GIVEN PROBLEM: Write out the whole listing, matching it exactly.

Data extracted from a collection:
=-=-=-=-=
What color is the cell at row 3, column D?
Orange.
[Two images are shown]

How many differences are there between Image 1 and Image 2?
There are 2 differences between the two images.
=-=-=-=-=
FULL RESPONSE:
What color is the cell at row 3, column D?
Orange.
[Two images are shown]

How many differences are there between Image 1 and Image 2?
There are 2 differences between the two images.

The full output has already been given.